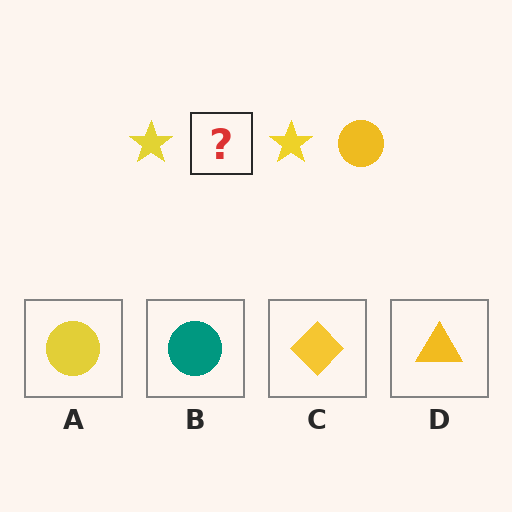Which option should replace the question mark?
Option A.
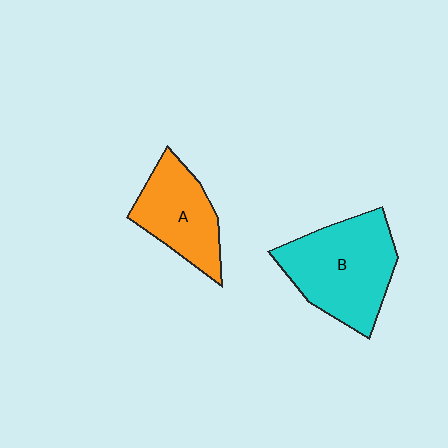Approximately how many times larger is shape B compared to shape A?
Approximately 1.4 times.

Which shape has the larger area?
Shape B (cyan).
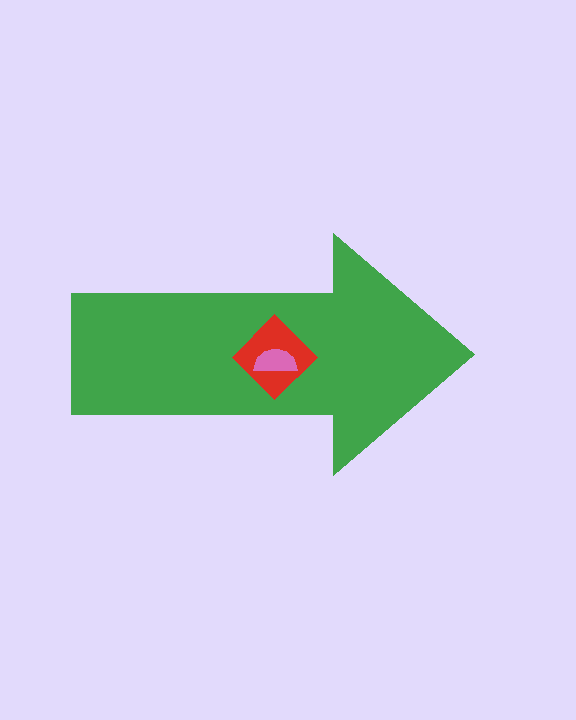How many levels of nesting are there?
3.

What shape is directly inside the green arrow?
The red diamond.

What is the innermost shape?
The pink semicircle.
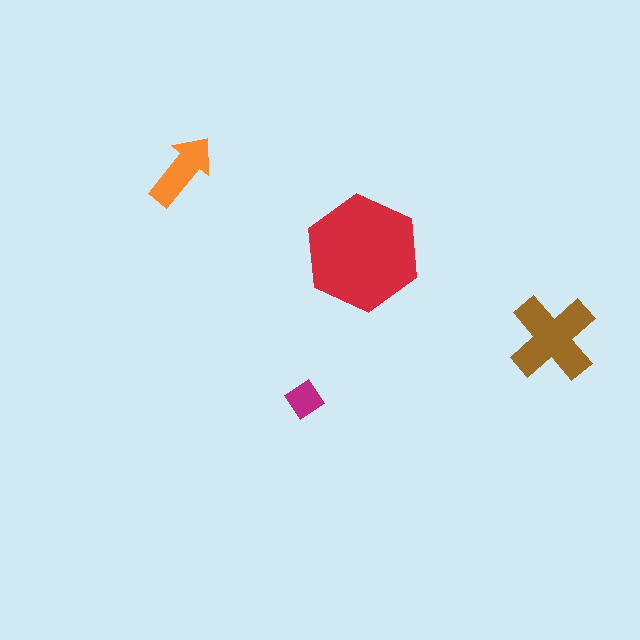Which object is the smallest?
The magenta diamond.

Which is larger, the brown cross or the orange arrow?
The brown cross.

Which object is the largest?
The red hexagon.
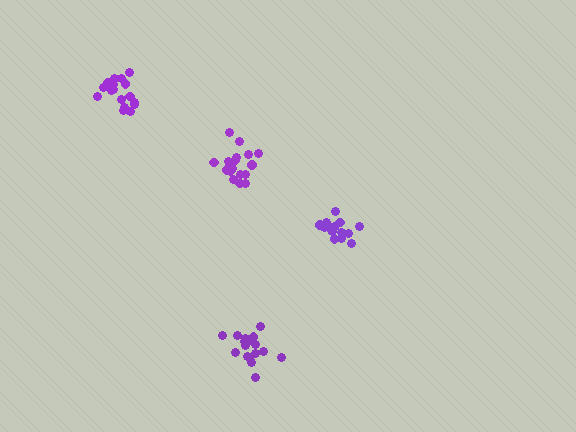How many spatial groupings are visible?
There are 4 spatial groupings.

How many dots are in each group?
Group 1: 19 dots, Group 2: 17 dots, Group 3: 18 dots, Group 4: 19 dots (73 total).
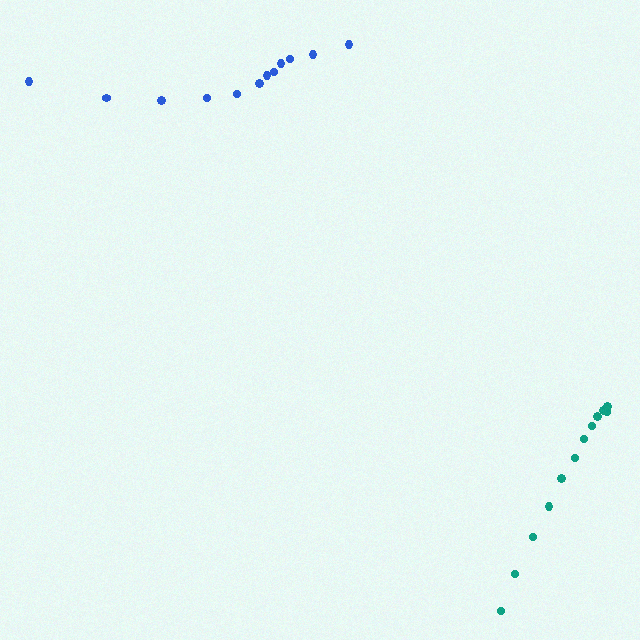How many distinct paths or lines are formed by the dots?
There are 2 distinct paths.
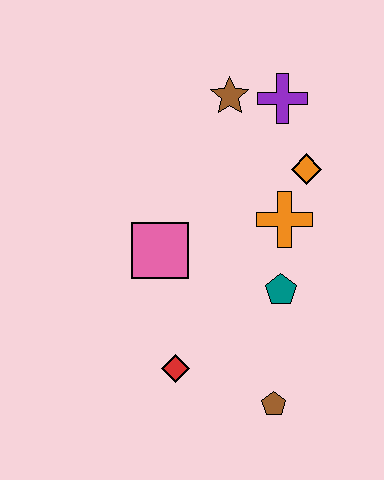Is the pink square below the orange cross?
Yes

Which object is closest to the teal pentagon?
The orange cross is closest to the teal pentagon.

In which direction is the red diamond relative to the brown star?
The red diamond is below the brown star.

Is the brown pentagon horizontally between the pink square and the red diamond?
No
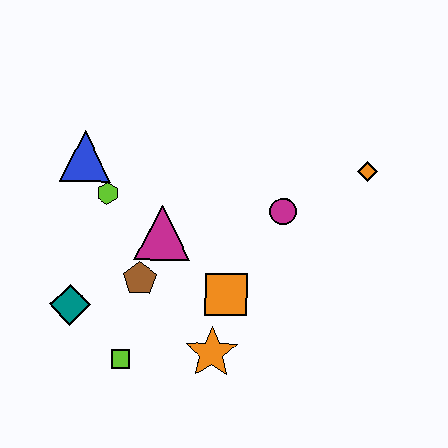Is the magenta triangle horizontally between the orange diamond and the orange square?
No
━━━
**Problem details**
Reproduce, word for word, every line from the one that contains "How many levels of nesting are there?" to the end of the data, including both ends; omit all pictures.

**Full output**
How many levels of nesting are there?
3.

What shape is directly inside the green arrow?
The red diamond.

What is the innermost shape?
The pink semicircle.
Which object is the smallest?
The magenta diamond.

Which is larger, the brown cross or the orange arrow?
The brown cross.

Which object is the largest?
The red hexagon.
How many spatial groupings are visible?
There are 4 spatial groupings.

How many dots are in each group?
Group 1: 19 dots, Group 2: 17 dots, Group 3: 18 dots, Group 4: 19 dots (73 total).
How many distinct paths or lines are formed by the dots?
There are 2 distinct paths.
Is the pink square below the orange cross?
Yes

Which object is closest to the teal pentagon?
The orange cross is closest to the teal pentagon.

In which direction is the red diamond relative to the brown star?
The red diamond is below the brown star.

Is the brown pentagon horizontally between the pink square and the red diamond?
No
Is the magenta triangle horizontally between the orange diamond and the orange square?
No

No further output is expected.